Please copy all the lines that follow, word for word.

··· DATA IN THIS EXERCISE ···

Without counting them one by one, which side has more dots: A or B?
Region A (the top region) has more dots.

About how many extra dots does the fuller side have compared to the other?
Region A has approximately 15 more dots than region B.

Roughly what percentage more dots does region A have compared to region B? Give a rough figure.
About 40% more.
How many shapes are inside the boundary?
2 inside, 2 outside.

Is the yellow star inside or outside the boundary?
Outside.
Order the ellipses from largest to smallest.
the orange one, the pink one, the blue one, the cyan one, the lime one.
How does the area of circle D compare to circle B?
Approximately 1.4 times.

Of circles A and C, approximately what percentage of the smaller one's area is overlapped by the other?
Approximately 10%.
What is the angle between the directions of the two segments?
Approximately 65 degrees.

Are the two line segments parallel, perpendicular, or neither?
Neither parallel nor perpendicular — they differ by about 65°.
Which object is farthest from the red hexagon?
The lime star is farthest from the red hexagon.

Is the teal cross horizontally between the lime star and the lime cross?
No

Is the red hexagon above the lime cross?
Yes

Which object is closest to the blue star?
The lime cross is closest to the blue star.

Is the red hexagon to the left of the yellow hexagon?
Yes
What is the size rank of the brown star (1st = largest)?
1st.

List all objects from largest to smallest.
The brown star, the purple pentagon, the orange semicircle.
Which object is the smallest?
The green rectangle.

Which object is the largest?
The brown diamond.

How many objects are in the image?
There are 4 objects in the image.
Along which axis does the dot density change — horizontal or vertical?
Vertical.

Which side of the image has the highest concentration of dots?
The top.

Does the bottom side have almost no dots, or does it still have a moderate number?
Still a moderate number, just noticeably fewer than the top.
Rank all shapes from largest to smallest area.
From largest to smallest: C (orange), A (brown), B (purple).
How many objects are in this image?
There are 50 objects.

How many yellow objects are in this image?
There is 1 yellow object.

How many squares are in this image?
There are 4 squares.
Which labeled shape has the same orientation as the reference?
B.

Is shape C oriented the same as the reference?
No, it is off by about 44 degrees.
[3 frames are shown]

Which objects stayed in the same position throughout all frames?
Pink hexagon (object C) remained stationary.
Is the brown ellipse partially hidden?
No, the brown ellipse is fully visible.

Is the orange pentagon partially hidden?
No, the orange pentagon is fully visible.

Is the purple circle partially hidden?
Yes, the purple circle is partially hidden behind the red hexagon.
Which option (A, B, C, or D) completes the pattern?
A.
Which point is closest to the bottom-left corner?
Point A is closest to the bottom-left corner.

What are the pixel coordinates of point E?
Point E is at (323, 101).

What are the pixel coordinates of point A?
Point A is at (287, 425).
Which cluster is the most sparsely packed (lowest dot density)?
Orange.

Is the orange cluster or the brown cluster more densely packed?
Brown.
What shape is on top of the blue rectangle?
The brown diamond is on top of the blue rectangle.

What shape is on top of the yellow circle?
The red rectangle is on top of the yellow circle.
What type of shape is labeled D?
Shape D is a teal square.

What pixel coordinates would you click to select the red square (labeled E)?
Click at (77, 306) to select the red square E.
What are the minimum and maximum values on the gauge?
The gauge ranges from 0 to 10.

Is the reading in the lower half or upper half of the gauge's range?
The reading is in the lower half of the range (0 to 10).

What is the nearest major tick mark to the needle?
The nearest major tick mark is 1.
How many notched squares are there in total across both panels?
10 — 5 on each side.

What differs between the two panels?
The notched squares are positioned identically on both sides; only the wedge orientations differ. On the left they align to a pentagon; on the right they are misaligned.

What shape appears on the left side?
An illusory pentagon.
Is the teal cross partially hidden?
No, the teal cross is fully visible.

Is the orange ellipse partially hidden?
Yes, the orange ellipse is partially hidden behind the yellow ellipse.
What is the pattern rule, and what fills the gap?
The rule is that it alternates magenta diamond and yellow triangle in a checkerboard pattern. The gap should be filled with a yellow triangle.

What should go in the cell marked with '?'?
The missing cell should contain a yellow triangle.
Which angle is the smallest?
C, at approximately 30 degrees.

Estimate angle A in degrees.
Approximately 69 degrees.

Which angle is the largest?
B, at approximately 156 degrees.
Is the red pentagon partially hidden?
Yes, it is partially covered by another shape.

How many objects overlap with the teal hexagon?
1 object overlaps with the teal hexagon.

···

THE ANSWER >>
Without counting them one by one, which side has more dots: A or B?
Region A (the top region) has more dots.

About how many extra dots does the fuller side have compared to the other?
Region A has approximately 15 more dots than region B.

Roughly what percentage more dots does region A have compared to region B? Give a rough figure.
About 40% more.
How many shapes are inside the boundary?
2 inside, 2 outside.

Is the yellow star inside or outside the boundary?
Outside.
Order the ellipses from largest to smallest.
the orange one, the pink one, the blue one, the cyan one, the lime one.
How does the area of circle D compare to circle B?
Approximately 1.4 times.

Of circles A and C, approximately what percentage of the smaller one's area is overlapped by the other?
Approximately 10%.
What is the angle between the directions of the two segments?
Approximately 65 degrees.

Are the two line segments parallel, perpendicular, or neither?
Neither parallel nor perpendicular — they differ by about 65°.
Which object is farthest from the red hexagon?
The lime star is farthest from the red hexagon.

Is the teal cross horizontally between the lime star and the lime cross?
No

Is the red hexagon above the lime cross?
Yes

Which object is closest to the blue star?
The lime cross is closest to the blue star.

Is the red hexagon to the left of the yellow hexagon?
Yes
What is the size rank of the brown star (1st = largest)?
1st.

List all objects from largest to smallest.
The brown star, the purple pentagon, the orange semicircle.
Which object is the smallest?
The green rectangle.

Which object is the largest?
The brown diamond.

How many objects are in the image?
There are 4 objects in the image.
Along which axis does the dot density change — horizontal or vertical?
Vertical.

Which side of the image has the highest concentration of dots?
The top.

Does the bottom side have almost no dots, or does it still have a moderate number?
Still a moderate number, just noticeably fewer than the top.
Rank all shapes from largest to smallest area.
From largest to smallest: C (orange), A (brown), B (purple).
How many objects are in this image?
There are 50 objects.

How many yellow objects are in this image?
There is 1 yellow object.

How many squares are in this image?
There are 4 squares.
Which labeled shape has the same orientation as the reference?
B.

Is shape C oriented the same as the reference?
No, it is off by about 44 degrees.
[3 frames are shown]

Which objects stayed in the same position throughout all frames?
Pink hexagon (object C) remained stationary.
Is the brown ellipse partially hidden?
No, the brown ellipse is fully visible.

Is the orange pentagon partially hidden?
No, the orange pentagon is fully visible.

Is the purple circle partially hidden?
Yes, the purple circle is partially hidden behind the red hexagon.
Which option (A, B, C, or D) completes the pattern?
A.
Which point is closest to the bottom-left corner?
Point A is closest to the bottom-left corner.

What are the pixel coordinates of point E?
Point E is at (323, 101).

What are the pixel coordinates of point A?
Point A is at (287, 425).
Which cluster is the most sparsely packed (lowest dot density)?
Orange.

Is the orange cluster or the brown cluster more densely packed?
Brown.
What shape is on top of the blue rectangle?
The brown diamond is on top of the blue rectangle.

What shape is on top of the yellow circle?
The red rectangle is on top of the yellow circle.
What type of shape is labeled D?
Shape D is a teal square.

What pixel coordinates would you click to select the red square (labeled E)?
Click at (77, 306) to select the red square E.
What are the minimum and maximum values on the gauge?
The gauge ranges from 0 to 10.

Is the reading in the lower half or upper half of the gauge's range?
The reading is in the lower half of the range (0 to 10).

What is the nearest major tick mark to the needle?
The nearest major tick mark is 1.
How many notched squares are there in total across both panels?
10 — 5 on each side.

What differs between the two panels?
The notched squares are positioned identically on both sides; only the wedge orientations differ. On the left they align to a pentagon; on the right they are misaligned.

What shape appears on the left side?
An illusory pentagon.
Is the teal cross partially hidden?
No, the teal cross is fully visible.

Is the orange ellipse partially hidden?
Yes, the orange ellipse is partially hidden behind the yellow ellipse.
What is the pattern rule, and what fills the gap?
The rule is that it alternates magenta diamond and yellow triangle in a checkerboard pattern. The gap should be filled with a yellow triangle.

What should go in the cell marked with '?'?
The missing cell should contain a yellow triangle.
Which angle is the smallest?
C, at approximately 30 degrees.

Estimate angle A in degrees.
Approximately 69 degrees.

Which angle is the largest?
B, at approximately 156 degrees.
Is the red pentagon partially hidden?
Yes, it is partially covered by another shape.

How many objects overlap with the teal hexagon?
1 object overlaps with the teal hexagon.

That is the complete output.